(SET PROBLEM) Repeat each line exactly, leaving nothing out.

(RAW RECORDS)
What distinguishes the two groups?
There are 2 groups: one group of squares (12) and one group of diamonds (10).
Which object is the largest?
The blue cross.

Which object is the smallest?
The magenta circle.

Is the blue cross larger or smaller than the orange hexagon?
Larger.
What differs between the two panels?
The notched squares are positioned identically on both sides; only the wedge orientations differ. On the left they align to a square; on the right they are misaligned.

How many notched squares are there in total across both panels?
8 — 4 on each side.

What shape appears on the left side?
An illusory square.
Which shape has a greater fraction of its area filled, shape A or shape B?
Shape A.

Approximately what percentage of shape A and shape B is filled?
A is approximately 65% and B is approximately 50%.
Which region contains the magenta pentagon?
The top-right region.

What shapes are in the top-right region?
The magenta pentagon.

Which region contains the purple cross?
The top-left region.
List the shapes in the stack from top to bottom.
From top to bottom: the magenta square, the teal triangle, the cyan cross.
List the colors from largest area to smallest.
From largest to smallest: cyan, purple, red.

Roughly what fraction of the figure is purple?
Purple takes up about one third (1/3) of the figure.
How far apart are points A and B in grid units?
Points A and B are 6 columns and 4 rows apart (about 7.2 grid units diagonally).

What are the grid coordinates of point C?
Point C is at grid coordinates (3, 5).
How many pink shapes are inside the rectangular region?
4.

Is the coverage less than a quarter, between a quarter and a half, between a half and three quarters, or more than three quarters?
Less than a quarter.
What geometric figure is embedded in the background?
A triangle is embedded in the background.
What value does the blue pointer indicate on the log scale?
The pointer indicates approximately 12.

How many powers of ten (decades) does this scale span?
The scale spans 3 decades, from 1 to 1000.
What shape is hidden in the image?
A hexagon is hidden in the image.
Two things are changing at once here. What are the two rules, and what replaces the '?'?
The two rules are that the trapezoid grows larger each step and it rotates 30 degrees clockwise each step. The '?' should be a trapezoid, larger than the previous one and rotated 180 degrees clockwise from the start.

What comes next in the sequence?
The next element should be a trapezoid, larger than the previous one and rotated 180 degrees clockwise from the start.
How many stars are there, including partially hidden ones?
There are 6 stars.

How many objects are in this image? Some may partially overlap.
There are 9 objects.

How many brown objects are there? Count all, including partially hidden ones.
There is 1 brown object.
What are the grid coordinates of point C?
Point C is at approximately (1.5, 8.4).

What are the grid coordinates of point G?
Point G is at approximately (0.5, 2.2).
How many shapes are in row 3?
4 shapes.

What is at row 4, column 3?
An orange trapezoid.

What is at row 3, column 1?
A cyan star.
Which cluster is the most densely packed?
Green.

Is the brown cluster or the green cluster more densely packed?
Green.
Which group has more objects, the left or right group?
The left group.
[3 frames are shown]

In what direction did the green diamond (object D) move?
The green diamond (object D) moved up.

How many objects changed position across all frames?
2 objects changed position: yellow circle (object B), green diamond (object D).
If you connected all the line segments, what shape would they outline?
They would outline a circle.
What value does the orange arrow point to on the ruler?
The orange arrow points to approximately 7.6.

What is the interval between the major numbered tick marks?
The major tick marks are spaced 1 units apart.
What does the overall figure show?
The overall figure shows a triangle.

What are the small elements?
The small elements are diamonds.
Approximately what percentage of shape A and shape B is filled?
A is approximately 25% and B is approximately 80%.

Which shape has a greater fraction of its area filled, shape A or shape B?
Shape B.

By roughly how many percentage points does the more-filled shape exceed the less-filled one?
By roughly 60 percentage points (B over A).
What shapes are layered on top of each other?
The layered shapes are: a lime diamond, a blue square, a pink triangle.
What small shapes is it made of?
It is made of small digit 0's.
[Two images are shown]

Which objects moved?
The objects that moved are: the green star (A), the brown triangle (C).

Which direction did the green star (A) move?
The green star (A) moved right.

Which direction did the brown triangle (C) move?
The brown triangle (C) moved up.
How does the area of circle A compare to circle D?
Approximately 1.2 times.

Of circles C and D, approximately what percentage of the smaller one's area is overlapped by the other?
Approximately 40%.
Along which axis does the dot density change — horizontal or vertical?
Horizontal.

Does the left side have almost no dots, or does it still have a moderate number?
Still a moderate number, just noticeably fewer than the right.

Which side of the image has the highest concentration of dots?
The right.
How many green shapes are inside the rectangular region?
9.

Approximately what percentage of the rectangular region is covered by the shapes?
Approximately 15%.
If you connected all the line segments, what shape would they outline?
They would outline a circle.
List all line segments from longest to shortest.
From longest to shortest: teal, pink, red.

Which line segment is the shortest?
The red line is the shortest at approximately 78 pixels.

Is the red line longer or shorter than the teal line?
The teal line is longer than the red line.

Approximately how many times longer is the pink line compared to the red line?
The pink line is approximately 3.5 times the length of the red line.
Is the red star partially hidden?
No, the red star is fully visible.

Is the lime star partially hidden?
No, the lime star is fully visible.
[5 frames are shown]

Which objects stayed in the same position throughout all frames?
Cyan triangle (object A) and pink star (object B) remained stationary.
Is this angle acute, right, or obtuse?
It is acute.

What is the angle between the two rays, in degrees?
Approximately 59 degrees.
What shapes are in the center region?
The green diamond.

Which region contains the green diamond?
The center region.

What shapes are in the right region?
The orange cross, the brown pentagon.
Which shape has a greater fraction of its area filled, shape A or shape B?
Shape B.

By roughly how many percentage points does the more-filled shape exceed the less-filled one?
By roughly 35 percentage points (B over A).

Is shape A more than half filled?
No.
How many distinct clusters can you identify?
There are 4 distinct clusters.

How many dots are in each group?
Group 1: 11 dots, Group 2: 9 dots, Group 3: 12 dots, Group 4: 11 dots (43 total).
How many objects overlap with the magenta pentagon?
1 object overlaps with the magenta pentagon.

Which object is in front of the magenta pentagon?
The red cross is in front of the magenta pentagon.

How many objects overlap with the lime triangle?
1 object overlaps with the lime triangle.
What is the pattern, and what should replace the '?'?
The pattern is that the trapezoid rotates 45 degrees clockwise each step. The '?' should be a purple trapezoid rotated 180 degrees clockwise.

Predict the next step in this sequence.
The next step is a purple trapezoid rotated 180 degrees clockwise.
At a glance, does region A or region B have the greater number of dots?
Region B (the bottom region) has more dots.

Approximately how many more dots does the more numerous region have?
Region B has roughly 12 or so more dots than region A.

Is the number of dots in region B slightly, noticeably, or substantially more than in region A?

(FINAL RESULT)
What distinguishes the two groups?
There are 2 groups: one group of squares (12) and one group of diamonds (10).
Which object is the largest?
The blue cross.

Which object is the smallest?
The magenta circle.

Is the blue cross larger or smaller than the orange hexagon?
Larger.
What differs between the two panels?
The notched squares are positioned identically on both sides; only the wedge orientations differ. On the left they align to a square; on the right they are misaligned.

How many notched squares are there in total across both panels?
8 — 4 on each side.

What shape appears on the left side?
An illusory square.
Which shape has a greater fraction of its area filled, shape A or shape B?
Shape A.

Approximately what percentage of shape A and shape B is filled?
A is approximately 65% and B is approximately 50%.
Which region contains the magenta pentagon?
The top-right region.

What shapes are in the top-right region?
The magenta pentagon.

Which region contains the purple cross?
The top-left region.
List the shapes in the stack from top to bottom.
From top to bottom: the magenta square, the teal triangle, the cyan cross.
List the colors from largest area to smallest.
From largest to smallest: cyan, purple, red.

Roughly what fraction of the figure is purple?
Purple takes up about one third (1/3) of the figure.
How far apart are points A and B in grid units?
Points A and B are 6 columns and 4 rows apart (about 7.2 grid units diagonally).

What are the grid coordinates of point C?
Point C is at grid coordinates (3, 5).
How many pink shapes are inside the rectangular region?
4.

Is the coverage less than a quarter, between a quarter and a half, between a half and three quarters, or more than three quarters?
Less than a quarter.
What geometric figure is embedded in the background?
A triangle is embedded in the background.
What value does the blue pointer indicate on the log scale?
The pointer indicates approximately 12.

How many powers of ten (decades) does this scale span?
The scale spans 3 decades, from 1 to 1000.
What shape is hidden in the image?
A hexagon is hidden in the image.
Two things are changing at once here. What are the two rules, and what replaces the '?'?
The two rules are that the trapezoid grows larger each step and it rotates 30 degrees clockwise each step. The '?' should be a trapezoid, larger than the previous one and rotated 180 degrees clockwise from the start.

What comes next in the sequence?
The next element should be a trapezoid, larger than the previous one and rotated 180 degrees clockwise from the start.
How many stars are there, including partially hidden ones?
There are 6 stars.

How many objects are in this image? Some may partially overlap.
There are 9 objects.

How many brown objects are there? Count all, including partially hidden ones.
There is 1 brown object.
What are the grid coordinates of point C?
Point C is at approximately (1.5, 8.4).

What are the grid coordinates of point G?
Point G is at approximately (0.5, 2.2).
How many shapes are in row 3?
4 shapes.

What is at row 4, column 3?
An orange trapezoid.

What is at row 3, column 1?
A cyan star.
Which cluster is the most densely packed?
Green.

Is the brown cluster or the green cluster more densely packed?
Green.
Which group has more objects, the left or right group?
The left group.
[3 frames are shown]

In what direction did the green diamond (object D) move?
The green diamond (object D) moved up.

How many objects changed position across all frames?
2 objects changed position: yellow circle (object B), green diamond (object D).
If you connected all the line segments, what shape would they outline?
They would outline a circle.
What value does the orange arrow point to on the ruler?
The orange arrow points to approximately 7.6.

What is the interval between the major numbered tick marks?
The major tick marks are spaced 1 units apart.
What does the overall figure show?
The overall figure shows a triangle.

What are the small elements?
The small elements are diamonds.
Approximately what percentage of shape A and shape B is filled?
A is approximately 25% and B is approximately 80%.

Which shape has a greater fraction of its area filled, shape A or shape B?
Shape B.

By roughly how many percentage points does the more-filled shape exceed the less-filled one?
By roughly 60 percentage points (B over A).
What shapes are layered on top of each other?
The layered shapes are: a lime diamond, a blue square, a pink triangle.
What small shapes is it made of?
It is made of small digit 0's.
[Two images are shown]

Which objects moved?
The objects that moved are: the green star (A), the brown triangle (C).

Which direction did the green star (A) move?
The green star (A) moved right.

Which direction did the brown triangle (C) move?
The brown triangle (C) moved up.
How does the area of circle A compare to circle D?
Approximately 1.2 times.

Of circles C and D, approximately what percentage of the smaller one's area is overlapped by the other?
Approximately 40%.
Along which axis does the dot density change — horizontal or vertical?
Horizontal.

Does the left side have almost no dots, or does it still have a moderate number?
Still a moderate number, just noticeably fewer than the right.

Which side of the image has the highest concentration of dots?
The right.
How many green shapes are inside the rectangular region?
9.

Approximately what percentage of the rectangular region is covered by the shapes?
Approximately 15%.
If you connected all the line segments, what shape would they outline?
They would outline a circle.
List all line segments from longest to shortest.
From longest to shortest: teal, pink, red.

Which line segment is the shortest?
The red line is the shortest at approximately 78 pixels.

Is the red line longer or shorter than the teal line?
The teal line is longer than the red line.

Approximately how many times longer is the pink line compared to the red line?
The pink line is approximately 3.5 times the length of the red line.
Is the red star partially hidden?
No, the red star is fully visible.

Is the lime star partially hidden?
No, the lime star is fully visible.
[5 frames are shown]

Which objects stayed in the same position throughout all frames?
Cyan triangle (object A) and pink star (object B) remained stationary.
Is this angle acute, right, or obtuse?
It is acute.

What is the angle between the two rays, in degrees?
Approximately 59 degrees.
What shapes are in the center region?
The green diamond.

Which region contains the green diamond?
The center region.

What shapes are in the right region?
The orange cross, the brown pentagon.
Which shape has a greater fraction of its area filled, shape A or shape B?
Shape B.

By roughly how many percentage points does the more-filled shape exceed the less-filled one?
By roughly 35 percentage points (B over A).

Is shape A more than half filled?
No.
How many distinct clusters can you identify?
There are 4 distinct clusters.

How many dots are in each group?
Group 1: 11 dots, Group 2: 9 dots, Group 3: 12 dots, Group 4: 11 dots (43 total).
How many objects overlap with the magenta pentagon?
1 object overlaps with the magenta pentagon.

Which object is in front of the magenta pentagon?
The red cross is in front of the magenta pentagon.

How many objects overlap with the lime triangle?
1 object overlaps with the lime triangle.
What is the pattern, and what should replace the '?'?
The pattern is that the trapezoid rotates 45 degrees clockwise each step. The '?' should be a purple trapezoid rotated 180 degrees clockwise.

Predict the next step in this sequence.
The next step is a purple trapezoid rotated 180 degrees clockwise.
At a glance, does region A or region B have the greater number of dots?
Region B (the bottom region) has more dots.

Approximately how many more dots does the more numerous region have?
Region B has roughly 12 or so more dots than region A.

Is the number of dots in region B slightly, noticeably, or substantially more than in region A?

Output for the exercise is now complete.